>>>
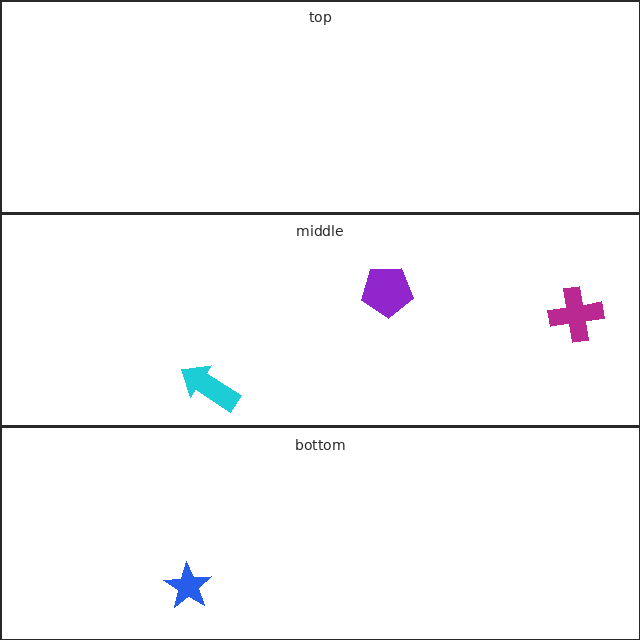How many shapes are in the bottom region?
1.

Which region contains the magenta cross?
The middle region.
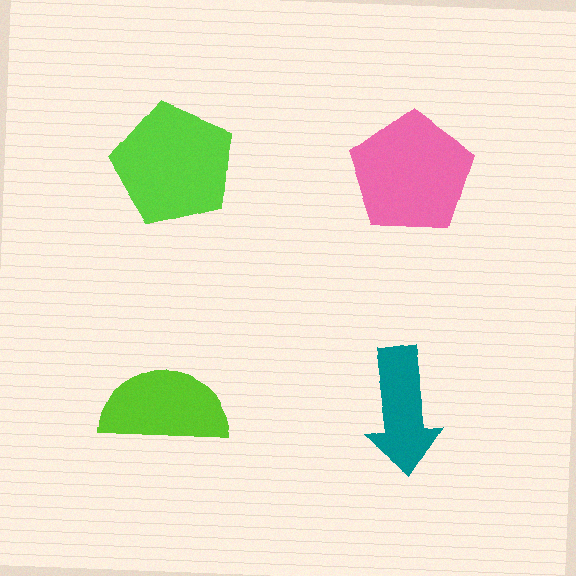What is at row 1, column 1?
A lime pentagon.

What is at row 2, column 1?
A lime semicircle.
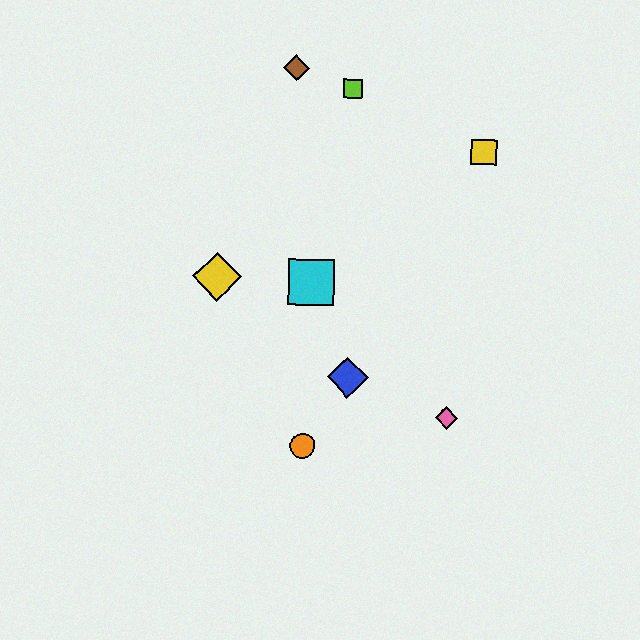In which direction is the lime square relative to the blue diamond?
The lime square is above the blue diamond.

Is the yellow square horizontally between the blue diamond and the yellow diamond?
No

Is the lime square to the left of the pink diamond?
Yes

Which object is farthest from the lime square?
The orange circle is farthest from the lime square.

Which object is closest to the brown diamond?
The lime square is closest to the brown diamond.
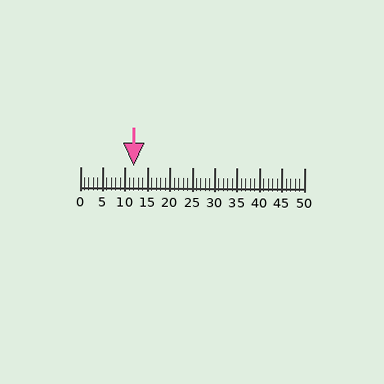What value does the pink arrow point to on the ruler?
The pink arrow points to approximately 12.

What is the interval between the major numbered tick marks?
The major tick marks are spaced 5 units apart.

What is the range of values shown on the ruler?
The ruler shows values from 0 to 50.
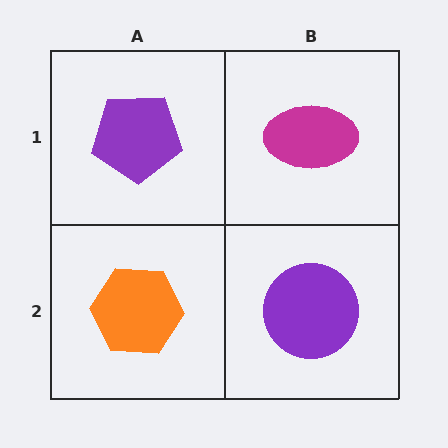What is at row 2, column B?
A purple circle.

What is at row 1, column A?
A purple pentagon.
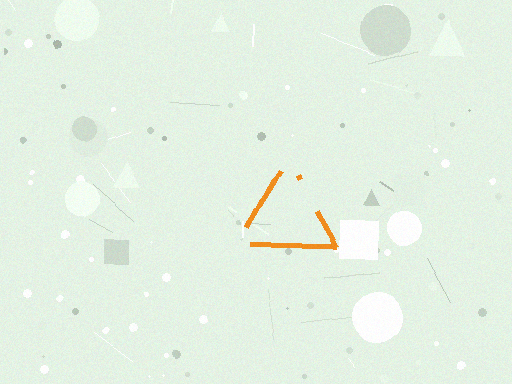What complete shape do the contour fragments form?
The contour fragments form a triangle.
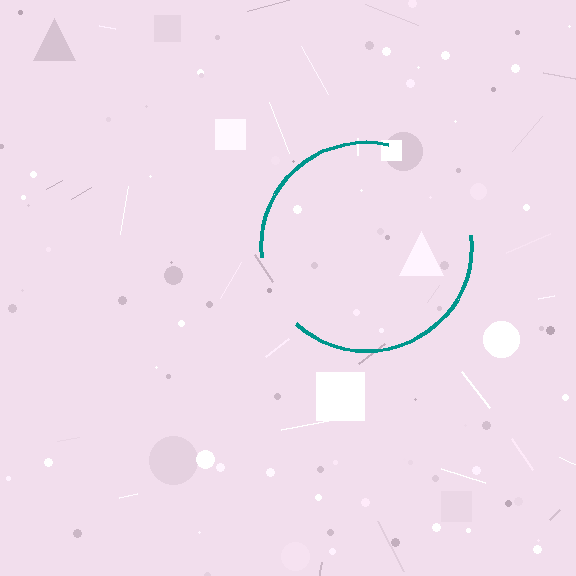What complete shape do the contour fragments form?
The contour fragments form a circle.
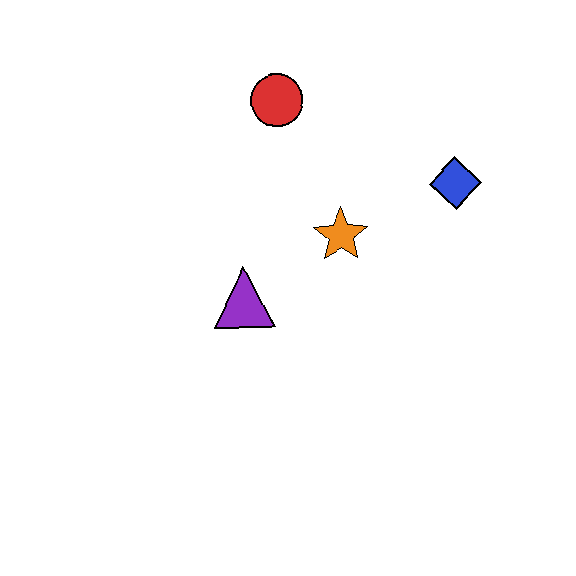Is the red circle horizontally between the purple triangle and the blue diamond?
Yes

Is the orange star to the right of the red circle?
Yes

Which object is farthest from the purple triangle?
The blue diamond is farthest from the purple triangle.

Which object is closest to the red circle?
The orange star is closest to the red circle.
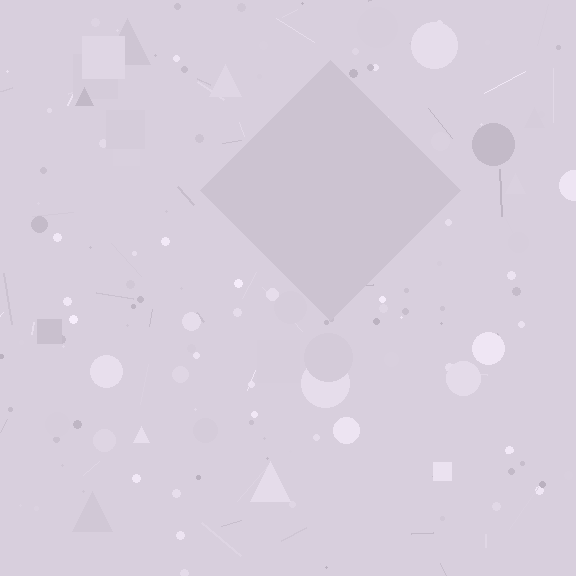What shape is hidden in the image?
A diamond is hidden in the image.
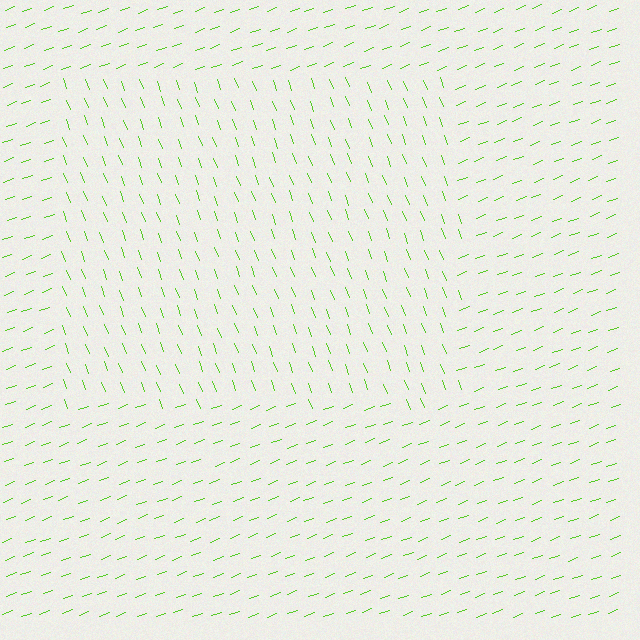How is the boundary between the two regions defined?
The boundary is defined purely by a change in line orientation (approximately 90 degrees difference). All lines are the same color and thickness.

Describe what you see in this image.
The image is filled with small lime line segments. A rectangle region in the image has lines oriented differently from the surrounding lines, creating a visible texture boundary.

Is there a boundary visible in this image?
Yes, there is a texture boundary formed by a change in line orientation.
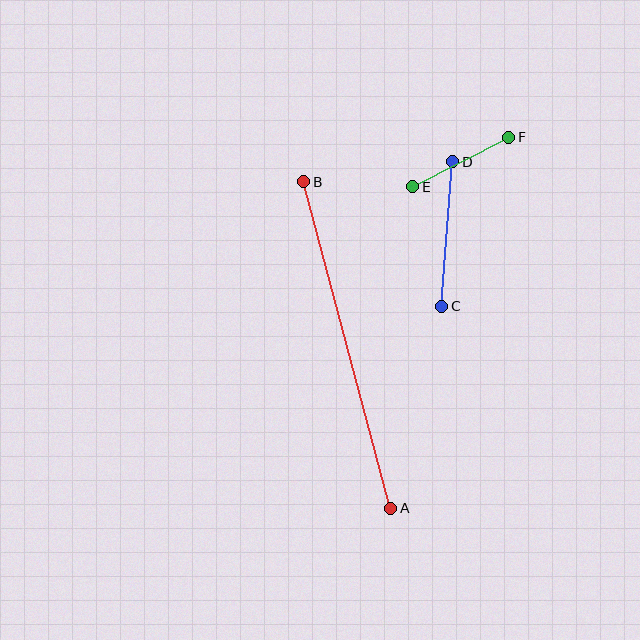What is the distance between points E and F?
The distance is approximately 108 pixels.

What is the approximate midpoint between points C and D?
The midpoint is at approximately (447, 234) pixels.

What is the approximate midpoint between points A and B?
The midpoint is at approximately (347, 345) pixels.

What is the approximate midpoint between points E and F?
The midpoint is at approximately (461, 162) pixels.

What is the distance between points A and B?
The distance is approximately 338 pixels.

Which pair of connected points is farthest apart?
Points A and B are farthest apart.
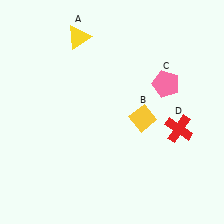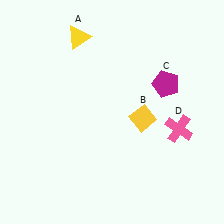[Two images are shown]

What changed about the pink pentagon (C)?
In Image 1, C is pink. In Image 2, it changed to magenta.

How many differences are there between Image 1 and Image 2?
There are 2 differences between the two images.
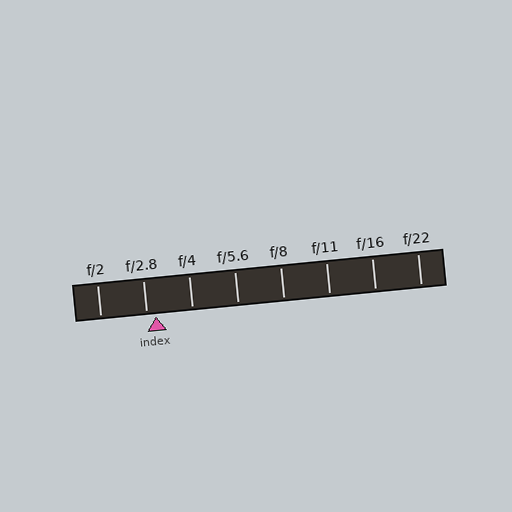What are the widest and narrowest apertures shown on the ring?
The widest aperture shown is f/2 and the narrowest is f/22.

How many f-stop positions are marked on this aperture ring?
There are 8 f-stop positions marked.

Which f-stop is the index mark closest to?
The index mark is closest to f/2.8.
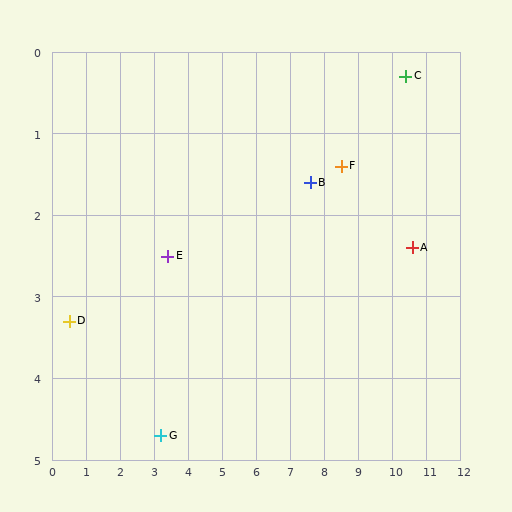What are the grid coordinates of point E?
Point E is at approximately (3.4, 2.5).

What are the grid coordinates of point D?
Point D is at approximately (0.5, 3.3).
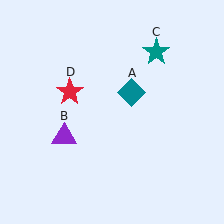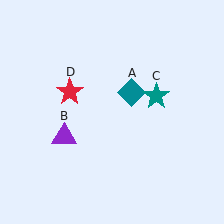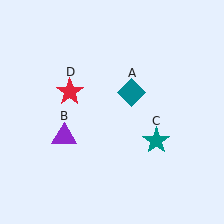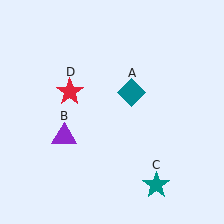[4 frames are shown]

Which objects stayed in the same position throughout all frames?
Teal diamond (object A) and purple triangle (object B) and red star (object D) remained stationary.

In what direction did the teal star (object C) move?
The teal star (object C) moved down.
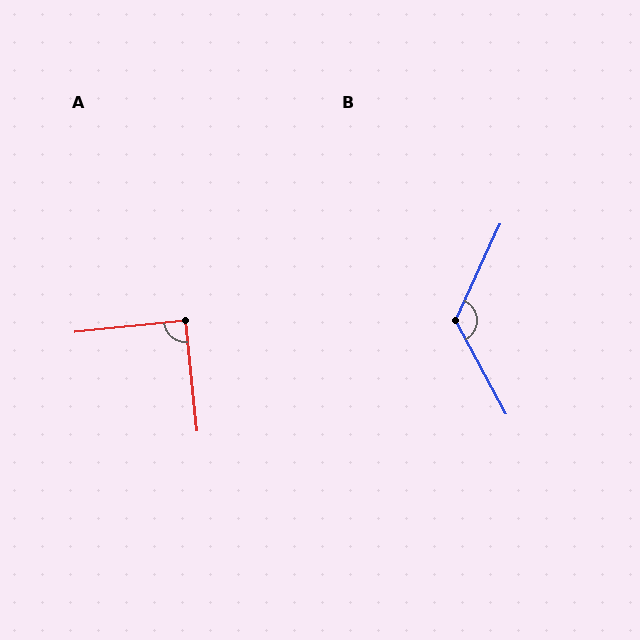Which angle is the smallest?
A, at approximately 90 degrees.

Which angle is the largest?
B, at approximately 127 degrees.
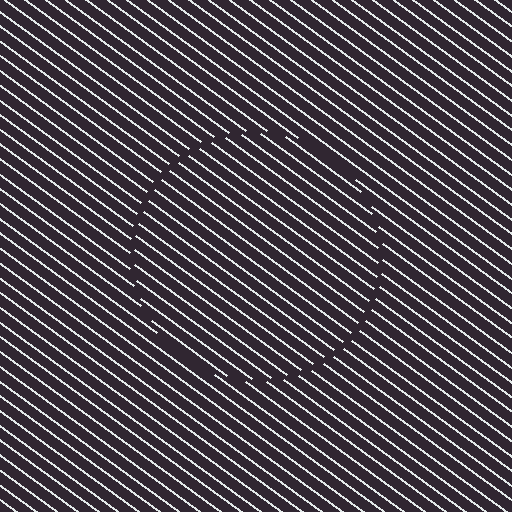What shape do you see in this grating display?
An illusory circle. The interior of the shape contains the same grating, shifted by half a period — the contour is defined by the phase discontinuity where line-ends from the inner and outer gratings abut.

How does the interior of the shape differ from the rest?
The interior of the shape contains the same grating, shifted by half a period — the contour is defined by the phase discontinuity where line-ends from the inner and outer gratings abut.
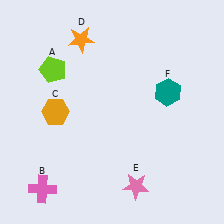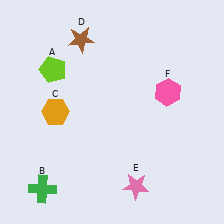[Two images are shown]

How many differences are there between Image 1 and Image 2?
There are 3 differences between the two images.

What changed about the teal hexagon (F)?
In Image 1, F is teal. In Image 2, it changed to pink.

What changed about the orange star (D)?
In Image 1, D is orange. In Image 2, it changed to brown.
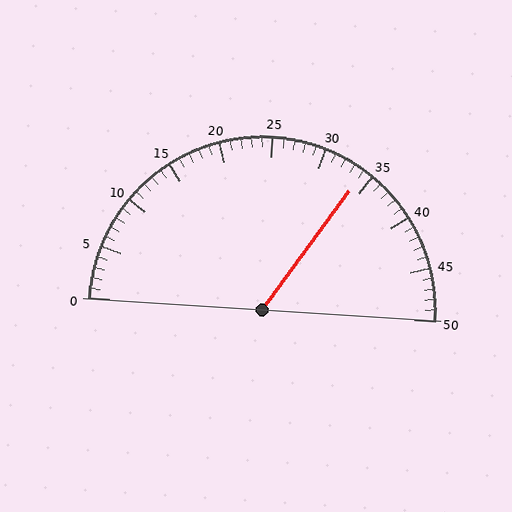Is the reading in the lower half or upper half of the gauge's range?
The reading is in the upper half of the range (0 to 50).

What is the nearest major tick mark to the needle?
The nearest major tick mark is 35.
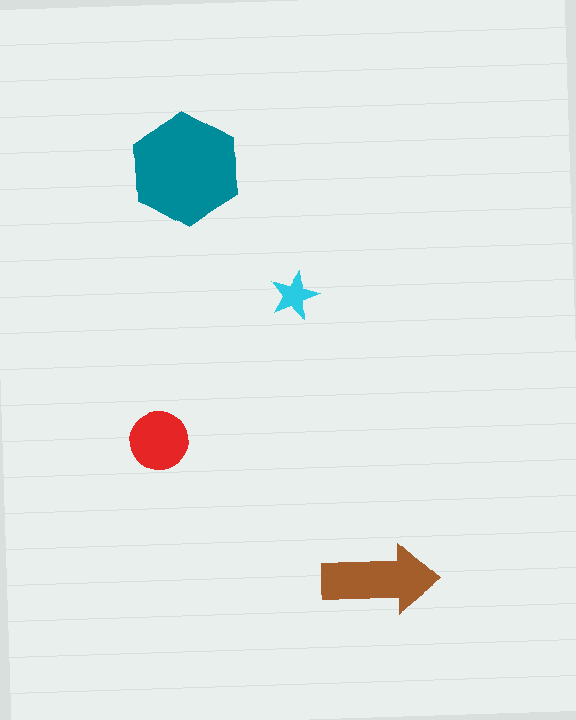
<<<
**Given task**
The records above must be echoed exactly, minus their pictures.

**The solution**
How many shapes are in the bottom region?
1.

Which region contains the magenta cross?
The middle region.
What is at row 1, column 1?
A lime pentagon.

What is at row 2, column 1?
A lime semicircle.
In which direction is the lime square relative to the blue diamond?
The lime square is above the blue diamond.

Is the yellow square horizontally between the blue diamond and the yellow diamond?
No

Is the lime square to the left of the pink diamond?
Yes

Which object is farthest from the lime square?
The orange circle is farthest from the lime square.

Which object is closest to the brown diamond?
The lime square is closest to the brown diamond.
What value does the pink arrow point to on the ruler?
The pink arrow points to approximately 12.

What is the interval between the major numbered tick marks?
The major tick marks are spaced 5 units apart.

What is the range of values shown on the ruler?
The ruler shows values from 0 to 50.
What is at row 2, column B?
A purple circle.

What is at row 1, column A?
A purple pentagon.
What complete shape do the contour fragments form?
The contour fragments form a triangle.
What complete shape do the contour fragments form?
The contour fragments form a circle.
Is the red circle horizontally between the purple triangle and the blue diamond?
Yes

Is the orange star to the right of the red circle?
Yes

Which object is farthest from the purple triangle?
The blue diamond is farthest from the purple triangle.

Which object is closest to the red circle?
The orange star is closest to the red circle.
What shape is hidden in the image?
A diamond is hidden in the image.
How is the boundary between the two regions defined?
The boundary is defined purely by a change in line orientation (approximately 90 degrees difference). All lines are the same color and thickness.

Describe what you see in this image.
The image is filled with small lime line segments. A rectangle region in the image has lines oriented differently from the surrounding lines, creating a visible texture boundary.

Is there a boundary visible in this image?
Yes, there is a texture boundary formed by a change in line orientation.
What is the distance between points E and F?
The distance is approximately 108 pixels.

What is the approximate midpoint between points C and D?
The midpoint is at approximately (447, 234) pixels.

What is the approximate midpoint between points A and B?
The midpoint is at approximately (347, 345) pixels.

What is the approximate midpoint between points E and F?
The midpoint is at approximately (461, 162) pixels.

What is the distance between points A and B?
The distance is approximately 338 pixels.

Which pair of connected points is farthest apart?
Points A and B are farthest apart.
[Two images are shown]

What changed about the pink pentagon (C)?
In Image 1, C is pink. In Image 2, it changed to magenta.

How many differences are there between Image 1 and Image 2?
There are 2 differences between the two images.
What are the widest and narrowest apertures shown on the ring?
The widest aperture shown is f/2 and the narrowest is f/22.

How many f-stop positions are marked on this aperture ring?
There are 8 f-stop positions marked.

Which f-stop is the index mark closest to?
The index mark is closest to f/2.8.
What are the grid coordinates of point E?
Point E is at approximately (3.4, 2.5).

What are the grid coordinates of point D?
Point D is at approximately (0.5, 3.3).
[4 frames are shown]

Which objects stayed in the same position throughout all frames?
Teal diamond (object A) and purple triangle (object B) and red star (object D) remained stationary.

In what direction did the teal star (object C) move?
The teal star (object C) moved down.
Which angle is the smallest?
A, at approximately 90 degrees.

Which angle is the largest?
B, at approximately 127 degrees.
What shape do you see in this grating display?
An illusory circle. The interior of the shape contains the same grating, shifted by half a period — the contour is defined by the phase discontinuity where line-ends from the inner and outer gratings abut.

How does the interior of the shape differ from the rest?
The interior of the shape contains the same grating, shifted by half a period — the contour is defined by the phase discontinuity where line-ends from the inner and outer gratings abut.
[Two images are shown]

How many differences are there between Image 1 and Image 2?
There are 3 differences between the two images.

What changed about the teal hexagon (F)?
In Image 1, F is teal. In Image 2, it changed to pink.

What changed about the orange star (D)?
In Image 1, D is orange. In Image 2, it changed to brown.
Is the reading in the lower half or upper half of the gauge's range?
The reading is in the upper half of the range (0 to 50).

What is the nearest major tick mark to the needle?
The nearest major tick mark is 35.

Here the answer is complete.